===== MATERIAL FOR THIS EXERCISE =====

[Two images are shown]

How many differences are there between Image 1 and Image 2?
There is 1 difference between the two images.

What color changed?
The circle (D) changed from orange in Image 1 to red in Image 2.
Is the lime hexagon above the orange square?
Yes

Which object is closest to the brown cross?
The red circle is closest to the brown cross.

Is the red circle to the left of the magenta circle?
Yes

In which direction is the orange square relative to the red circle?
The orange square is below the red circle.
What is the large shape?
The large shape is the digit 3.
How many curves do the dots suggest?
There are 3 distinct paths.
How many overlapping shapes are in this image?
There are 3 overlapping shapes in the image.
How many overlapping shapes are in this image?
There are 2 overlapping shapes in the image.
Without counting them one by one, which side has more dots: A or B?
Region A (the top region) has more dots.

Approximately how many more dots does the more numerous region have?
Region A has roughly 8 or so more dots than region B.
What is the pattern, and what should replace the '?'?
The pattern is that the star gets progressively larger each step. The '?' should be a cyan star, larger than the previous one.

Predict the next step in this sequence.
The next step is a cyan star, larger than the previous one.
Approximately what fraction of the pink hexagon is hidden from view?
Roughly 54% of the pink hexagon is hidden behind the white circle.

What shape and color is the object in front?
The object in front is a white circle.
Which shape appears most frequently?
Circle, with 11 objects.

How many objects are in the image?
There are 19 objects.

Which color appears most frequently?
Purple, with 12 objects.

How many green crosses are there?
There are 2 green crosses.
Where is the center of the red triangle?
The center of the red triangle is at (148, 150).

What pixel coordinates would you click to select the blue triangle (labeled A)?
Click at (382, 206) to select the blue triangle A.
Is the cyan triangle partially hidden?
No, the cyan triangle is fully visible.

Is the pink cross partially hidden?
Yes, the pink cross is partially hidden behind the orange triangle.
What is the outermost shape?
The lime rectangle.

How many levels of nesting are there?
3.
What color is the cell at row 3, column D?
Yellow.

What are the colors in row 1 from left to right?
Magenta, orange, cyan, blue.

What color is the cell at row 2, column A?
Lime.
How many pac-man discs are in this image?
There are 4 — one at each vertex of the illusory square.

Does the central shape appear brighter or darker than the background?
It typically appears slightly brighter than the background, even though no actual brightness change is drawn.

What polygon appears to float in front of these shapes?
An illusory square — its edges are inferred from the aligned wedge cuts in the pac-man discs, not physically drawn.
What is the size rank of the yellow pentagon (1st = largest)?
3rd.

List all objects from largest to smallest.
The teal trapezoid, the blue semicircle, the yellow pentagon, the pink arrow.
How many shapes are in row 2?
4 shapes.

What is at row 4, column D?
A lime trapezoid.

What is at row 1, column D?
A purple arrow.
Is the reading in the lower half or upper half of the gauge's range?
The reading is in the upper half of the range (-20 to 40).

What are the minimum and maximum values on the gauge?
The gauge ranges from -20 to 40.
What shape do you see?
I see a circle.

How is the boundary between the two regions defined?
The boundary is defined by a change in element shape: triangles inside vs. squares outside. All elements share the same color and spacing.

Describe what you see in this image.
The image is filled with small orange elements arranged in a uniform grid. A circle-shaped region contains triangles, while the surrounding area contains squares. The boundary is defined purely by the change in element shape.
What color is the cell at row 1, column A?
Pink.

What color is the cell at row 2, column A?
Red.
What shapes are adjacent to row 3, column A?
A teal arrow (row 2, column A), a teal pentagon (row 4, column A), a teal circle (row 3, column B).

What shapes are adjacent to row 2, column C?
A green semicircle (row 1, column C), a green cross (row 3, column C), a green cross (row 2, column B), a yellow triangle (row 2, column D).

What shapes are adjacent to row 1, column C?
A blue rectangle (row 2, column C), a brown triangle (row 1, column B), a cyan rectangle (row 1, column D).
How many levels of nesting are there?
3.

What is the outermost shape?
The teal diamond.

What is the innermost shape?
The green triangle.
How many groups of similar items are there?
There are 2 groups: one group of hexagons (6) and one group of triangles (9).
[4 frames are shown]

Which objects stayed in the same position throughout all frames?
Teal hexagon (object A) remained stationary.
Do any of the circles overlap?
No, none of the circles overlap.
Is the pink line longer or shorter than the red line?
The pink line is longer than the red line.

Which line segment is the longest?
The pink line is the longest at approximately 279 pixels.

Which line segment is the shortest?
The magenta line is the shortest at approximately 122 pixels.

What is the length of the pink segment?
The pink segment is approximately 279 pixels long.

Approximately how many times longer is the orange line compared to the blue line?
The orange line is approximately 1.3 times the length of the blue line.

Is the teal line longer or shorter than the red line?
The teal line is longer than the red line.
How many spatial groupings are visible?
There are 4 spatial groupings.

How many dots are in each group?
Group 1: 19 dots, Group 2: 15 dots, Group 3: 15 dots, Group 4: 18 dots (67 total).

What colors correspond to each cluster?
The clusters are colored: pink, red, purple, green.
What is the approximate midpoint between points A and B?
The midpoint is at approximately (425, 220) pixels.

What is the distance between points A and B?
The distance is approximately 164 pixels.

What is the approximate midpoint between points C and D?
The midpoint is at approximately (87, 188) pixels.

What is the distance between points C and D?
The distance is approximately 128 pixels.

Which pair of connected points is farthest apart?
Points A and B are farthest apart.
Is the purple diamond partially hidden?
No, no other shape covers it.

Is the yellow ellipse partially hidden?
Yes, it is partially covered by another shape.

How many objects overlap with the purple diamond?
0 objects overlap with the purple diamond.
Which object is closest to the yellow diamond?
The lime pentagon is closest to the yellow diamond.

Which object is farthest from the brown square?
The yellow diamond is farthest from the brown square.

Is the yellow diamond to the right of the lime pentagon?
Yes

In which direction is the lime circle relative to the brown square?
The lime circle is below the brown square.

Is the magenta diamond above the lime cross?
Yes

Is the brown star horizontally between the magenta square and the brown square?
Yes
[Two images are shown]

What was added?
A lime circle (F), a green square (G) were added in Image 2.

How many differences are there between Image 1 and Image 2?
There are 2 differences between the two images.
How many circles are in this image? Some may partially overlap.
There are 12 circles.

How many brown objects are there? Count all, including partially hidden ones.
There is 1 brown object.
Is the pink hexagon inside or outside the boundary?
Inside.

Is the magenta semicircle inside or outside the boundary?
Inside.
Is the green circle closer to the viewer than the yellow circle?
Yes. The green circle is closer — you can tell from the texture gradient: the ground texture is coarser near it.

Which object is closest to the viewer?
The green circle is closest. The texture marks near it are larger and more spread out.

=====

◆ WHAT IS ASKED: Please quote every record above exactly as it appears.

◆ EXERCISE RESULT:
[Two images are shown]

How many differences are there between Image 1 and Image 2?
There is 1 difference between the two images.

What color changed?
The circle (D) changed from orange in Image 1 to red in Image 2.
Is the lime hexagon above the orange square?
Yes

Which object is closest to the brown cross?
The red circle is closest to the brown cross.

Is the red circle to the left of the magenta circle?
Yes

In which direction is the orange square relative to the red circle?
The orange square is below the red circle.
What is the large shape?
The large shape is the digit 3.
How many curves do the dots suggest?
There are 3 distinct paths.
How many overlapping shapes are in this image?
There are 3 overlapping shapes in the image.
How many overlapping shapes are in this image?
There are 2 overlapping shapes in the image.
Without counting them one by one, which side has more dots: A or B?
Region A (the top region) has more dots.

Approximately how many more dots does the more numerous region have?
Region A has roughly 8 or so more dots than region B.
What is the pattern, and what should replace the '?'?
The pattern is that the star gets progressively larger each step. The '?' should be a cyan star, larger than the previous one.

Predict the next step in this sequence.
The next step is a cyan star, larger than the previous one.
Approximately what fraction of the pink hexagon is hidden from view?
Roughly 54% of the pink hexagon is hidden behind the white circle.

What shape and color is the object in front?
The object in front is a white circle.
Which shape appears most frequently?
Circle, with 11 objects.

How many objects are in the image?
There are 19 objects.

Which color appears most frequently?
Purple, with 12 objects.

How many green crosses are there?
There are 2 green crosses.
Where is the center of the red triangle?
The center of the red triangle is at (148, 150).

What pixel coordinates would you click to select the blue triangle (labeled A)?
Click at (382, 206) to select the blue triangle A.
Is the cyan triangle partially hidden?
No, the cyan triangle is fully visible.

Is the pink cross partially hidden?
Yes, the pink cross is partially hidden behind the orange triangle.
What is the outermost shape?
The lime rectangle.

How many levels of nesting are there?
3.
What color is the cell at row 3, column D?
Yellow.

What are the colors in row 1 from left to right?
Magenta, orange, cyan, blue.

What color is the cell at row 2, column A?
Lime.
How many pac-man discs are in this image?
There are 4 — one at each vertex of the illusory square.

Does the central shape appear brighter or darker than the background?
It typically appears slightly brighter than the background, even though no actual brightness change is drawn.

What polygon appears to float in front of these shapes?
An illusory square — its edges are inferred from the aligned wedge cuts in the pac-man discs, not physically drawn.
What is the size rank of the yellow pentagon (1st = largest)?
3rd.

List all objects from largest to smallest.
The teal trapezoid, the blue semicircle, the yellow pentagon, the pink arrow.
How many shapes are in row 2?
4 shapes.

What is at row 4, column D?
A lime trapezoid.

What is at row 1, column D?
A purple arrow.
Is the reading in the lower half or upper half of the gauge's range?
The reading is in the upper half of the range (-20 to 40).

What are the minimum and maximum values on the gauge?
The gauge ranges from -20 to 40.
What shape do you see?
I see a circle.

How is the boundary between the two regions defined?
The boundary is defined by a change in element shape: triangles inside vs. squares outside. All elements share the same color and spacing.

Describe what you see in this image.
The image is filled with small orange elements arranged in a uniform grid. A circle-shaped region contains triangles, while the surrounding area contains squares. The boundary is defined purely by the change in element shape.
What color is the cell at row 1, column A?
Pink.

What color is the cell at row 2, column A?
Red.
What shapes are adjacent to row 3, column A?
A teal arrow (row 2, column A), a teal pentagon (row 4, column A), a teal circle (row 3, column B).

What shapes are adjacent to row 2, column C?
A green semicircle (row 1, column C), a green cross (row 3, column C), a green cross (row 2, column B), a yellow triangle (row 2, column D).

What shapes are adjacent to row 1, column C?
A blue rectangle (row 2, column C), a brown triangle (row 1, column B), a cyan rectangle (row 1, column D).
How many levels of nesting are there?
3.

What is the outermost shape?
The teal diamond.

What is the innermost shape?
The green triangle.
How many groups of similar items are there?
There are 2 groups: one group of hexagons (6) and one group of triangles (9).
[4 frames are shown]

Which objects stayed in the same position throughout all frames?
Teal hexagon (object A) remained stationary.
Do any of the circles overlap?
No, none of the circles overlap.
Is the pink line longer or shorter than the red line?
The pink line is longer than the red line.

Which line segment is the longest?
The pink line is the longest at approximately 279 pixels.

Which line segment is the shortest?
The magenta line is the shortest at approximately 122 pixels.

What is the length of the pink segment?
The pink segment is approximately 279 pixels long.

Approximately how many times longer is the orange line compared to the blue line?
The orange line is approximately 1.3 times the length of the blue line.

Is the teal line longer or shorter than the red line?
The teal line is longer than the red line.
How many spatial groupings are visible?
There are 4 spatial groupings.

How many dots are in each group?
Group 1: 19 dots, Group 2: 15 dots, Group 3: 15 dots, Group 4: 18 dots (67 total).

What colors correspond to each cluster?
The clusters are colored: pink, red, purple, green.
What is the approximate midpoint between points A and B?
The midpoint is at approximately (425, 220) pixels.

What is the distance between points A and B?
The distance is approximately 164 pixels.

What is the approximate midpoint between points C and D?
The midpoint is at approximately (87, 188) pixels.

What is the distance between points C and D?
The distance is approximately 128 pixels.

Which pair of connected points is farthest apart?
Points A and B are farthest apart.
Is the purple diamond partially hidden?
No, no other shape covers it.

Is the yellow ellipse partially hidden?
Yes, it is partially covered by another shape.

How many objects overlap with the purple diamond?
0 objects overlap with the purple diamond.
Which object is closest to the yellow diamond?
The lime pentagon is closest to the yellow diamond.

Which object is farthest from the brown square?
The yellow diamond is farthest from the brown square.

Is the yellow diamond to the right of the lime pentagon?
Yes

In which direction is the lime circle relative to the brown square?
The lime circle is below the brown square.

Is the magenta diamond above the lime cross?
Yes

Is the brown star horizontally between the magenta square and the brown square?
Yes
[Two images are shown]

What was added?
A lime circle (F), a green square (G) were added in Image 2.

How many differences are there between Image 1 and Image 2?
There are 2 differences between the two images.
How many circles are in this image? Some may partially overlap.
There are 12 circles.

How many brown objects are there? Count all, including partially hidden ones.
There is 1 brown object.
Is the pink hexagon inside or outside the boundary?
Inside.

Is the magenta semicircle inside or outside the boundary?
Inside.
Is the green circle closer to the viewer than the yellow circle?
Yes. The green circle is closer — you can tell from the texture gradient: the ground texture is coarser near it.

Which object is closest to the viewer?
The green circle is closest. The texture marks near it are larger and more spread out.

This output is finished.